_THE PROBLEM:_ Transcribe the whole listing without a single picture.

------------------------------------------------

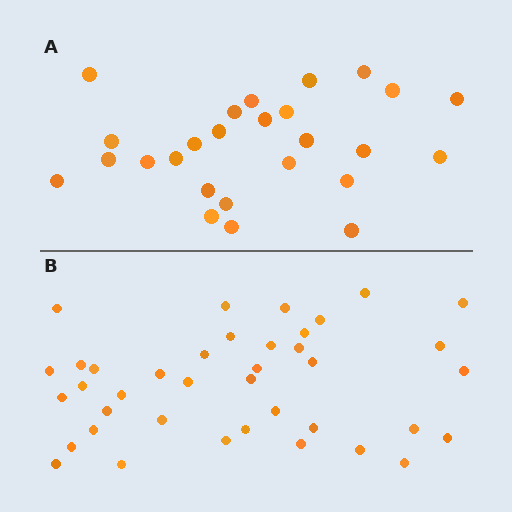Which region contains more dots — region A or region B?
Region B (the bottom region) has more dots.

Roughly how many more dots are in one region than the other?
Region B has approximately 15 more dots than region A.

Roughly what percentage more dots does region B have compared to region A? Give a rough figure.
About 50% more.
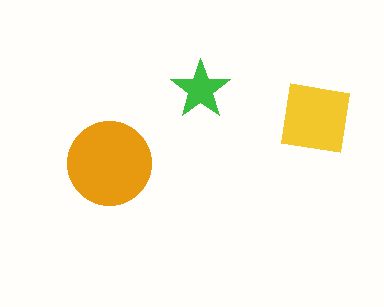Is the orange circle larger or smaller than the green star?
Larger.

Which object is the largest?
The orange circle.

------------------------------------------------

_OUTPUT FOR THIS TASK:_
Which region contains more dots — region A or region B?
Region B (the bottom region) has more dots.

Roughly how many more dots are in one region than the other?
Region B has approximately 15 more dots than region A.

Roughly what percentage more dots does region B have compared to region A? Give a rough figure.
About 50% more.
Is the orange circle larger or smaller than the green star?
Larger.

Which object is the largest?
The orange circle.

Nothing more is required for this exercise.